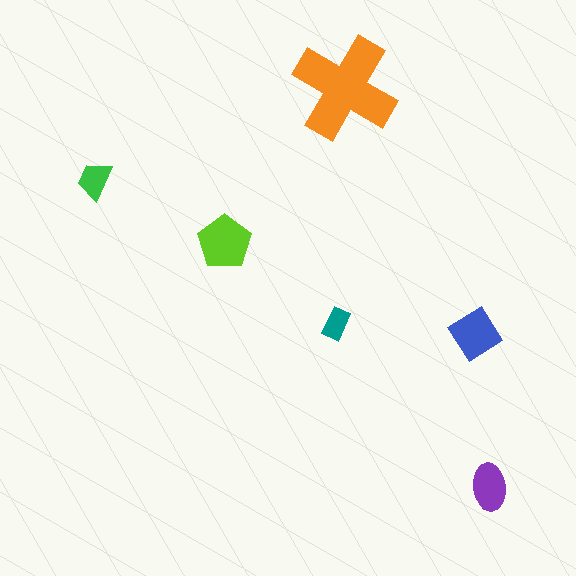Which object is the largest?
The orange cross.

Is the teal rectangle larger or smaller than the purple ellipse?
Smaller.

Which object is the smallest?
The teal rectangle.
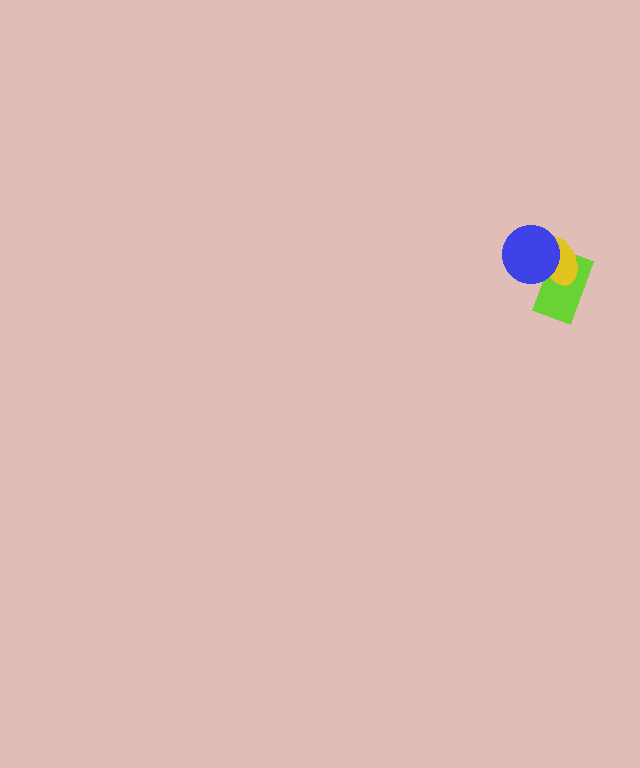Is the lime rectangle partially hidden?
Yes, it is partially covered by another shape.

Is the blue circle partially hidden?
No, no other shape covers it.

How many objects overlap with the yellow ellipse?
2 objects overlap with the yellow ellipse.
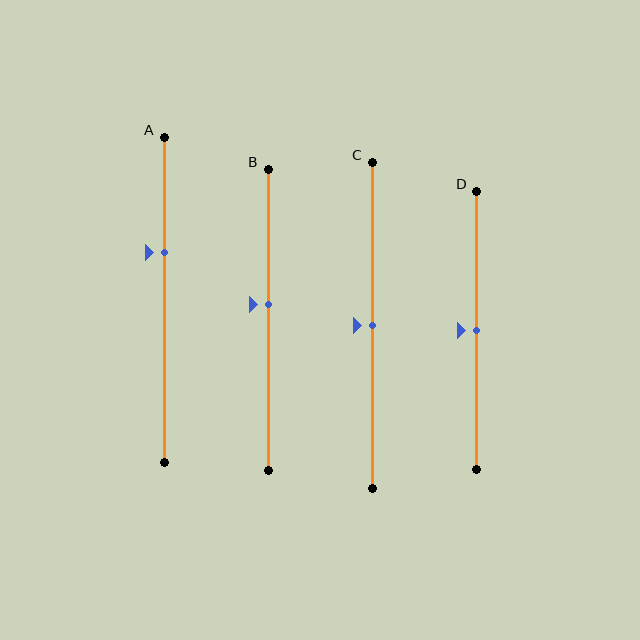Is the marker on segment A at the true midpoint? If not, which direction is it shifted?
No, the marker on segment A is shifted upward by about 14% of the segment length.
===============
Starting at the line that holds "How many objects", copy each line exactly through the end of the listing, both ends included. Leave the pictures out.

Reply to the task:
How many objects overlap with the yellow ellipse?
2 objects overlap with the yellow ellipse.
Is the marker on segment A at the true midpoint? If not, which direction is it shifted?
No, the marker on segment A is shifted upward by about 14% of the segment length.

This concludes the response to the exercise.